• **TASK PROMPT**:
Transcribe the records that follow. Keep every word exactly, and drop the pictures.

• **DATASET RECORDS**:
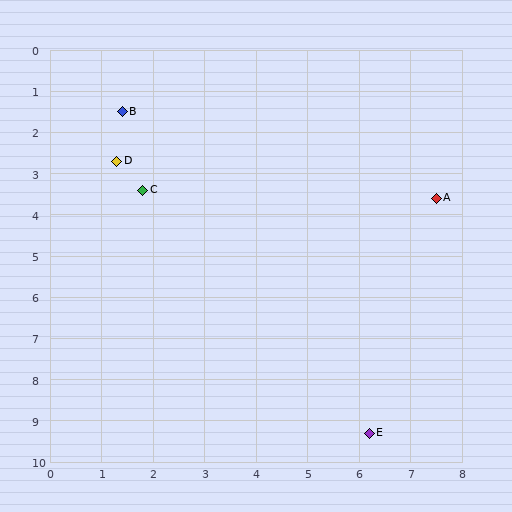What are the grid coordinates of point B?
Point B is at approximately (1.4, 1.5).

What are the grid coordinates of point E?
Point E is at approximately (6.2, 9.3).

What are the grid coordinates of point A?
Point A is at approximately (7.5, 3.6).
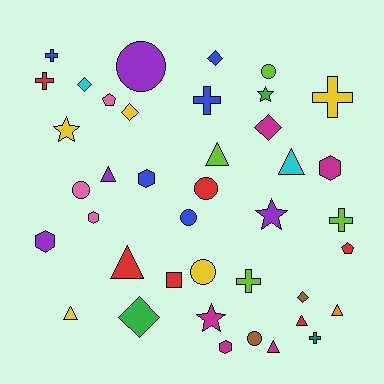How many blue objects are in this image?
There are 5 blue objects.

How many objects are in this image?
There are 40 objects.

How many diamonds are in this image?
There are 6 diamonds.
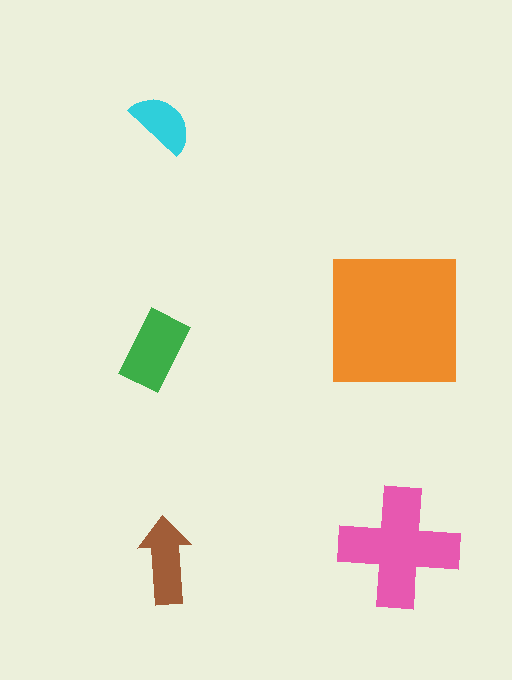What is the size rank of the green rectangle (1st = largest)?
3rd.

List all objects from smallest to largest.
The cyan semicircle, the brown arrow, the green rectangle, the pink cross, the orange square.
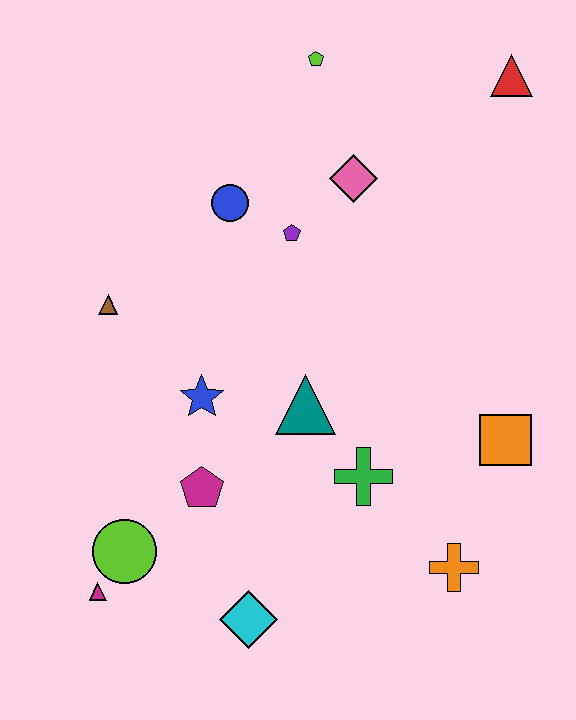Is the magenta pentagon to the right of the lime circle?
Yes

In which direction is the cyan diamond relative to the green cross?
The cyan diamond is below the green cross.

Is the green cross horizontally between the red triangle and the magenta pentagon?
Yes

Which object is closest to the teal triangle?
The green cross is closest to the teal triangle.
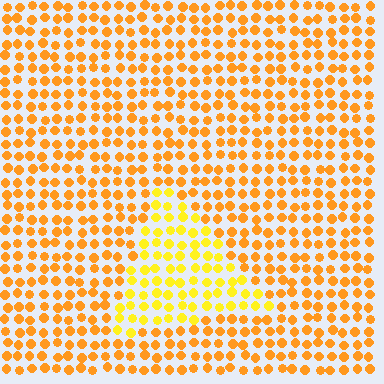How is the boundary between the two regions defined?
The boundary is defined purely by a slight shift in hue (about 24 degrees). Spacing, size, and orientation are identical on both sides.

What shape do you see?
I see a triangle.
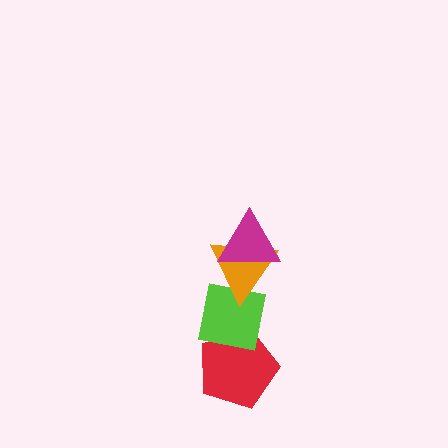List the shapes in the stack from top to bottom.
From top to bottom: the magenta triangle, the orange triangle, the lime square, the red pentagon.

• **ANSWER TO THIS TASK**:
What are the grid coordinates of point B?
Point B is at approximately (1.4, 1.5).

What are the grid coordinates of point E?
Point E is at approximately (6.2, 9.3).

What are the grid coordinates of point A?
Point A is at approximately (7.5, 3.6).
How many blue objects are in this image?
There are 5 blue objects.

How many objects are in this image?
There are 40 objects.

How many diamonds are in this image?
There are 6 diamonds.
What is the size rank of the green rectangle (1st = largest)?
3rd.

List all objects from smallest to largest.
The cyan semicircle, the brown arrow, the green rectangle, the pink cross, the orange square.
Is the magenta pentagon to the right of the lime circle?
Yes

In which direction is the cyan diamond relative to the green cross?
The cyan diamond is below the green cross.

Is the green cross horizontally between the red triangle and the magenta pentagon?
Yes

Which object is closest to the teal triangle?
The green cross is closest to the teal triangle.
How is the boundary between the two regions defined?
The boundary is defined purely by a slight shift in hue (about 24 degrees). Spacing, size, and orientation are identical on both sides.

What shape do you see?
I see a triangle.
List the shapes in the stack from top to bottom.
From top to bottom: the magenta triangle, the orange triangle, the lime square, the red pentagon.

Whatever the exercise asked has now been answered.